• Task description: Extract the line that contains "What are the pixel coordinates of point C?" and every line after it to the end of the records below, exactly as written and nothing else.

• Given records:
* * *

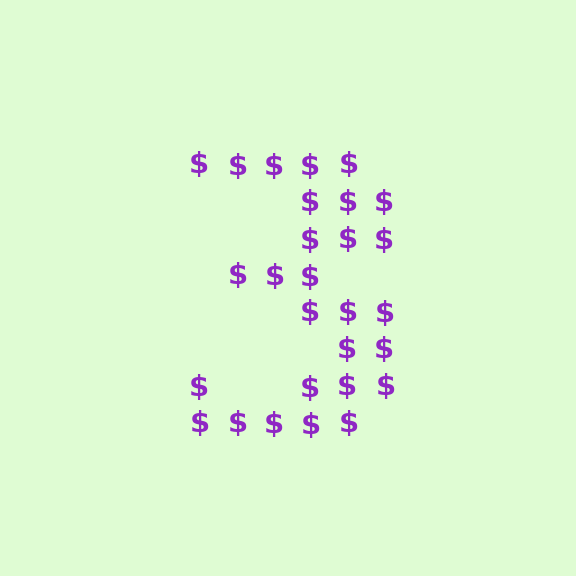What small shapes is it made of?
It is made of small dollar signs.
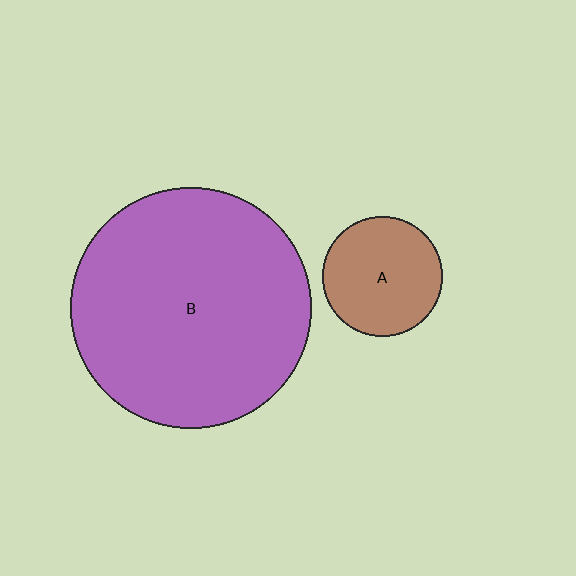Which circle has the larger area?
Circle B (purple).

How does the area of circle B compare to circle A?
Approximately 4.0 times.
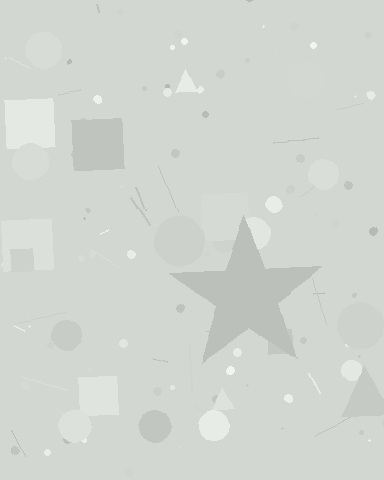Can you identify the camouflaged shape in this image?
The camouflaged shape is a star.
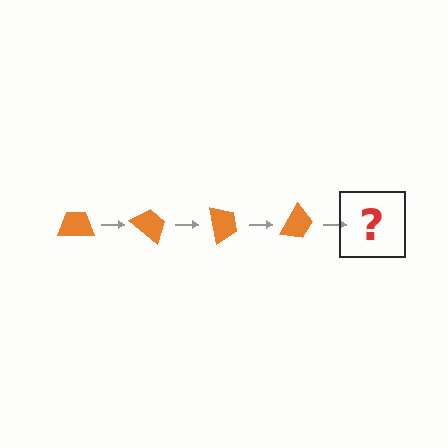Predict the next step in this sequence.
The next step is an orange trapezoid rotated 160 degrees clockwise.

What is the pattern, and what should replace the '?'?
The pattern is that the trapezoid rotates 40 degrees clockwise each step. The '?' should be an orange trapezoid rotated 160 degrees clockwise.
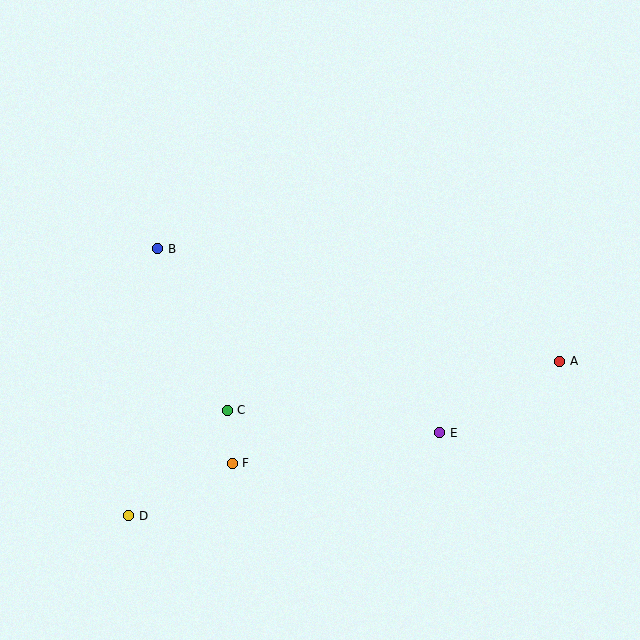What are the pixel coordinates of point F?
Point F is at (232, 463).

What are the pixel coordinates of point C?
Point C is at (228, 410).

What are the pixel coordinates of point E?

* * *

• Result of this exercise:
What are the pixel coordinates of point C?
Point C is at (228, 410).

What are the pixel coordinates of point E?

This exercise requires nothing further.